Geometric perception data

━━━━━━━━

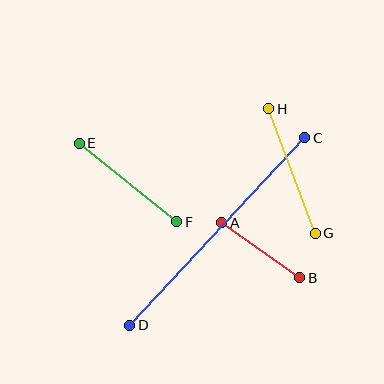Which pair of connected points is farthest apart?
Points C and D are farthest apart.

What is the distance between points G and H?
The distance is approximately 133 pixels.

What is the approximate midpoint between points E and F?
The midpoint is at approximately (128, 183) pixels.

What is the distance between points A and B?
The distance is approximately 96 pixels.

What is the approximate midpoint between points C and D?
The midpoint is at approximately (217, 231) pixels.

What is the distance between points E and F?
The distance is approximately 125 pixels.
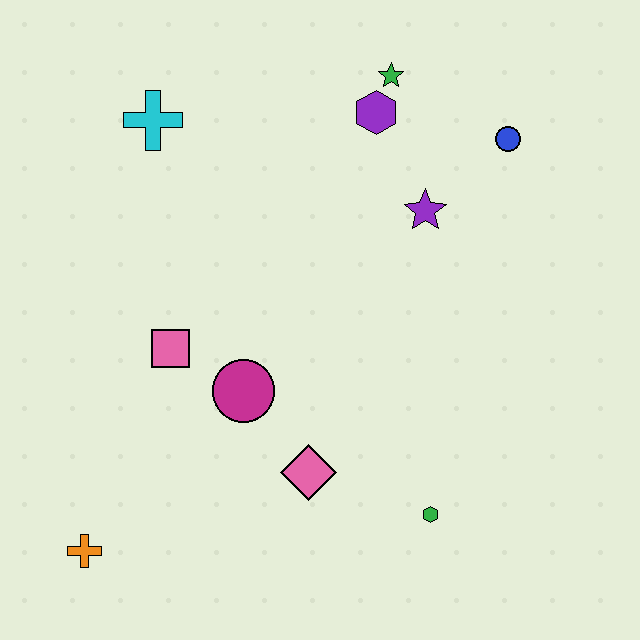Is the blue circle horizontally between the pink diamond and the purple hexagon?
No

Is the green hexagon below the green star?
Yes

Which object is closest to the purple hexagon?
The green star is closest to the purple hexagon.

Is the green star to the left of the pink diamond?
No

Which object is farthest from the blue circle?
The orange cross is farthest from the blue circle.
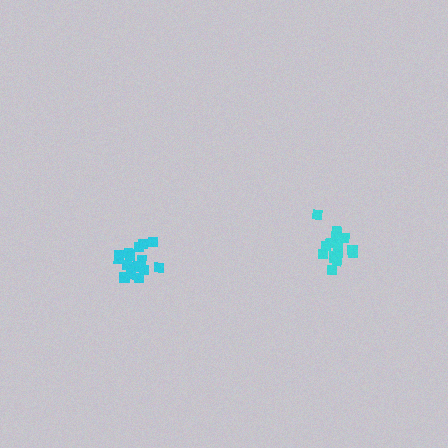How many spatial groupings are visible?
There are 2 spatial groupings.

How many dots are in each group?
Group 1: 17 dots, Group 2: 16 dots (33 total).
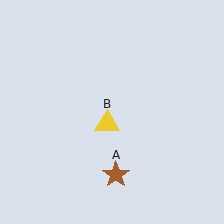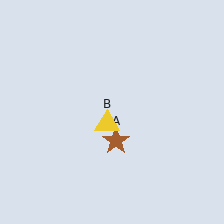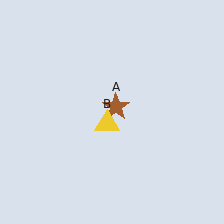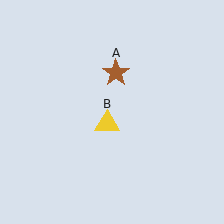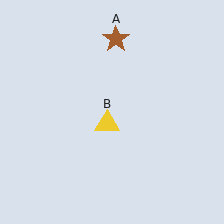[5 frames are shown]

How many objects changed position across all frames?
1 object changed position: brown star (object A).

━━━━━━━━

SHORT EXERCISE: Omit the pictures and print again exactly the lines from the one with "What is the approximate midpoint between points E" through the final line of the entries, both ends included.

OUTPUT BELOW:
What is the approximate midpoint between points E and F?
The midpoint is at approximately (128, 183) pixels.

What is the distance between points A and B?
The distance is approximately 96 pixels.

What is the approximate midpoint between points C and D?
The midpoint is at approximately (217, 231) pixels.

What is the distance between points E and F?
The distance is approximately 125 pixels.
Is the blue circle horizontally between the pink diamond and the purple hexagon?
No

Is the green hexagon below the green star?
Yes

Which object is closest to the purple hexagon?
The green star is closest to the purple hexagon.

Is the green star to the left of the pink diamond?
No

Which object is farthest from the blue circle?
The orange cross is farthest from the blue circle.
How many spatial groupings are visible?
There are 2 spatial groupings.

How many dots are in each group?
Group 1: 17 dots, Group 2: 16 dots (33 total).
[5 frames are shown]

How many objects changed position across all frames?
1 object changed position: brown star (object A).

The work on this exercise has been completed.